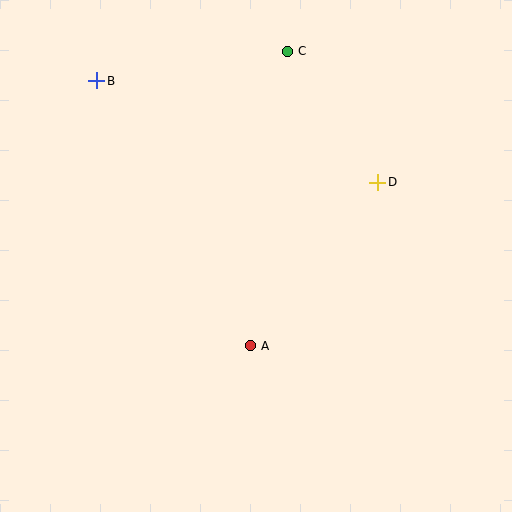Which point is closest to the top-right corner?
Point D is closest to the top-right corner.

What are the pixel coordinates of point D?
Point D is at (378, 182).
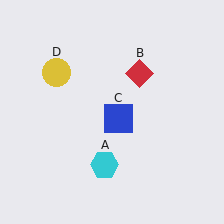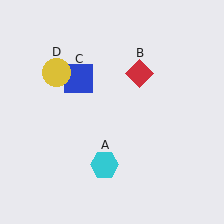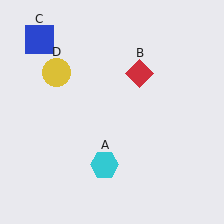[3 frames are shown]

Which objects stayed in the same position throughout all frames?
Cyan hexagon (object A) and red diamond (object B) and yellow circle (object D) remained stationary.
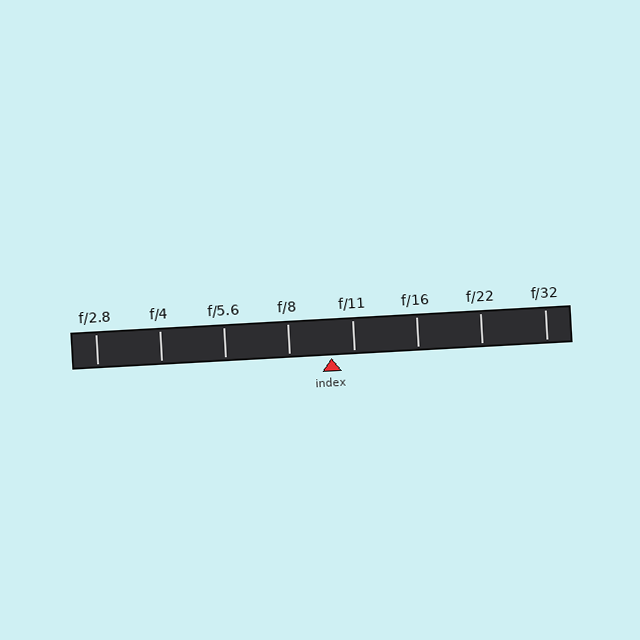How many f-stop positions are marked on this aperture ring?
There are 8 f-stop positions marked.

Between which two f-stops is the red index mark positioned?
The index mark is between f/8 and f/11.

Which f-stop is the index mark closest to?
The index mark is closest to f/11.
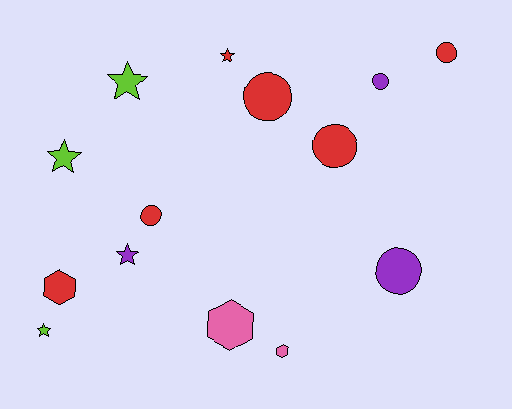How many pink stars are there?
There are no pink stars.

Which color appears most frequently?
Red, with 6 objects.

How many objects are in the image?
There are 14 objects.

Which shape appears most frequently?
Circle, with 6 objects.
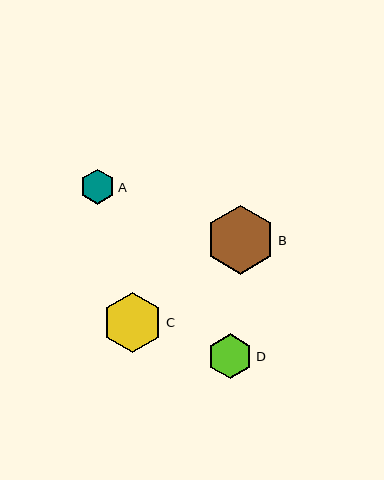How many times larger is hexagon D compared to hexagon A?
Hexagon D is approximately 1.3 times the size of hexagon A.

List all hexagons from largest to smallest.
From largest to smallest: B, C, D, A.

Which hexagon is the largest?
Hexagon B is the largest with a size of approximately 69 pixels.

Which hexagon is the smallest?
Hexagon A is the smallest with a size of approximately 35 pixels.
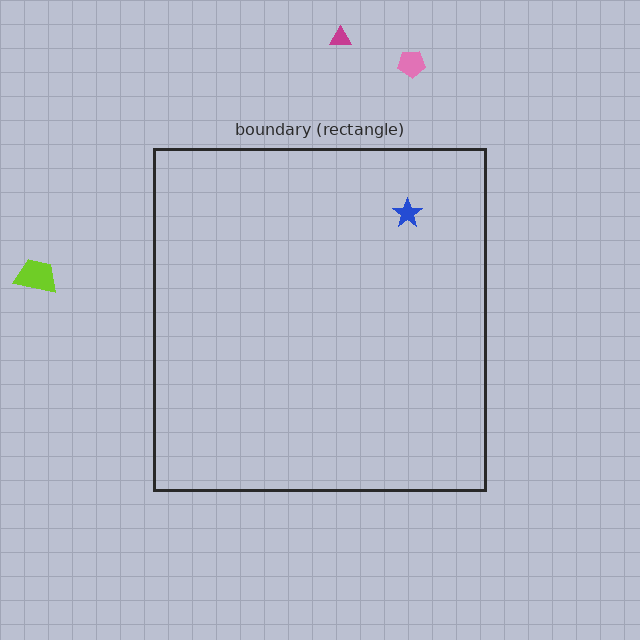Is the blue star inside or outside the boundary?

# Written task
Reproduce every record above exactly, omitting the pictures.

# Result of the task
Which point is closest to the top-right corner?
Point D is closest to the top-right corner.

What are the pixel coordinates of point D?
Point D is at (378, 182).
[3 frames are shown]

Which objects stayed in the same position throughout all frames?
Cyan hexagon (object A) and red diamond (object B) and yellow circle (object D) remained stationary.
How many f-stop positions are marked on this aperture ring?
There are 8 f-stop positions marked.

Between which two f-stops is the red index mark positioned?
The index mark is between f/8 and f/11.

Which f-stop is the index mark closest to?
The index mark is closest to f/11.
How many pink stars are there?
There are no pink stars.

Which color appears most frequently?
Red, with 6 objects.

How many objects are in the image?
There are 14 objects.

Which shape appears most frequently?
Circle, with 6 objects.
How many times larger is hexagon D compared to hexagon A?
Hexagon D is approximately 1.3 times the size of hexagon A.

List all hexagons from largest to smallest.
From largest to smallest: B, C, D, A.

Which hexagon is the largest?
Hexagon B is the largest with a size of approximately 69 pixels.

Which hexagon is the smallest?
Hexagon A is the smallest with a size of approximately 35 pixels.
Is the blue star inside or outside the boundary?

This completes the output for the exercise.